__Supplied information__
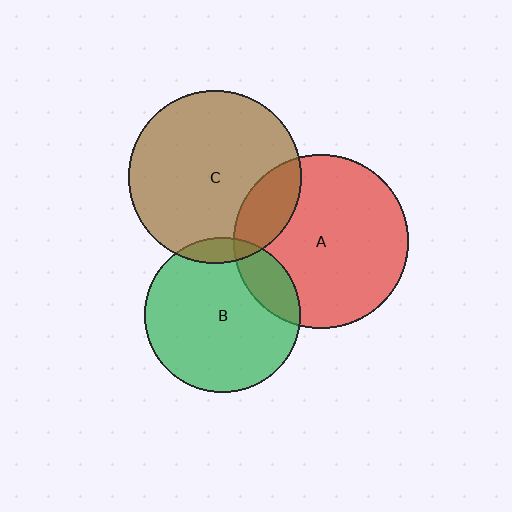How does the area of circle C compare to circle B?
Approximately 1.2 times.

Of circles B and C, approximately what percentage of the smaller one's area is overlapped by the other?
Approximately 10%.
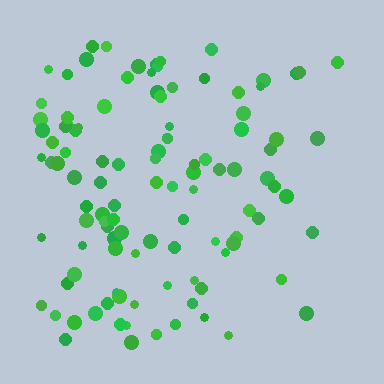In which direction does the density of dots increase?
From right to left, with the left side densest.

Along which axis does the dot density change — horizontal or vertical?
Horizontal.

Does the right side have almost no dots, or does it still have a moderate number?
Still a moderate number, just noticeably fewer than the left.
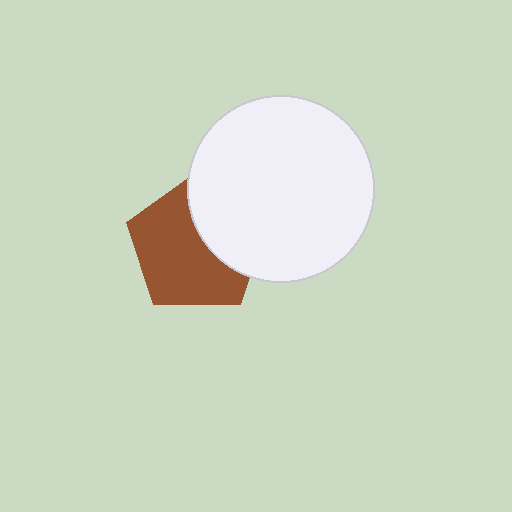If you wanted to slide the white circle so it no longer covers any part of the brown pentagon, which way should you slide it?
Slide it right — that is the most direct way to separate the two shapes.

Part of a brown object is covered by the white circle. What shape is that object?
It is a pentagon.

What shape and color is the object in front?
The object in front is a white circle.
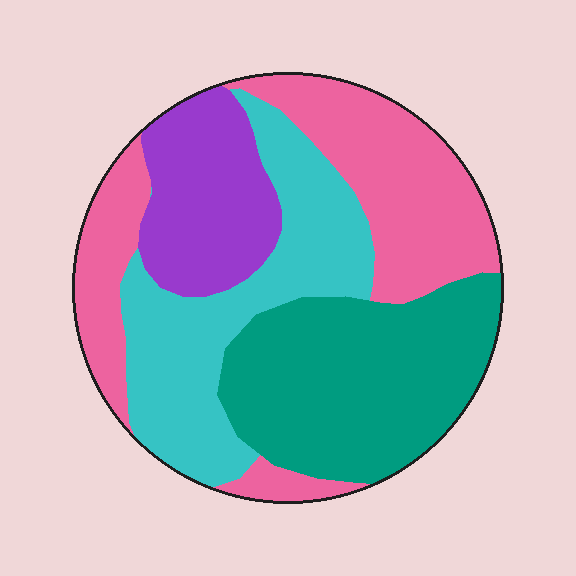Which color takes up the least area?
Purple, at roughly 15%.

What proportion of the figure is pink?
Pink takes up between a sixth and a third of the figure.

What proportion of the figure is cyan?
Cyan covers around 25% of the figure.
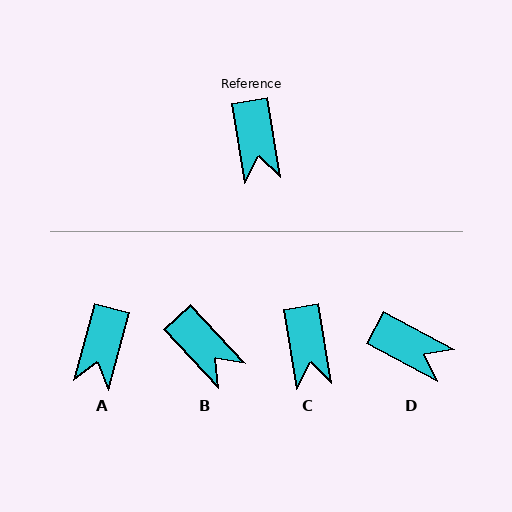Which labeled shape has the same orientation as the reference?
C.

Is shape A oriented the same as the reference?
No, it is off by about 24 degrees.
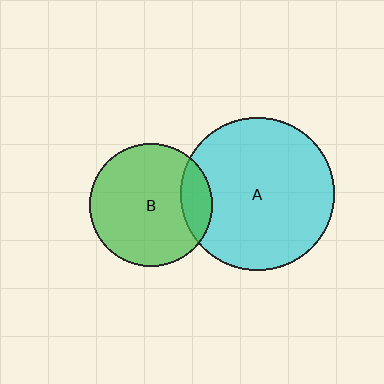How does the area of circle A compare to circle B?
Approximately 1.5 times.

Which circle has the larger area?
Circle A (cyan).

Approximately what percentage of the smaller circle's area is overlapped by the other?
Approximately 15%.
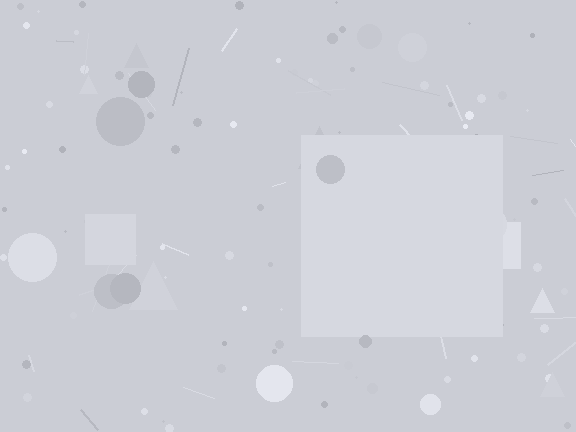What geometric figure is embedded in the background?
A square is embedded in the background.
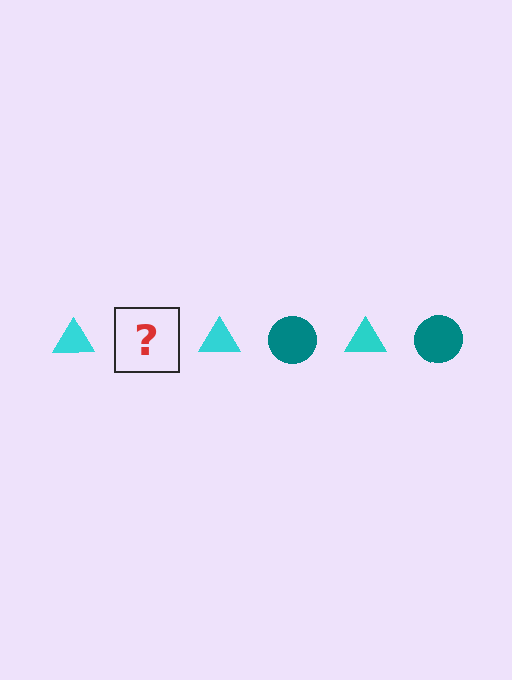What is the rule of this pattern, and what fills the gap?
The rule is that the pattern alternates between cyan triangle and teal circle. The gap should be filled with a teal circle.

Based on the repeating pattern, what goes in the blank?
The blank should be a teal circle.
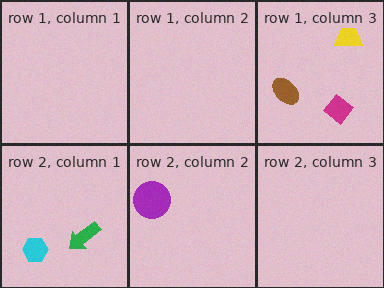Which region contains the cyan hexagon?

__Short exercise__
Leave out the pictures, and extract exactly the lines from the one with "Based on the" through the end of the records, both ends included.

__Correct answer__
Based on the repeating pattern, what goes in the blank?
The blank should be a teal circle.
Which region contains the cyan hexagon?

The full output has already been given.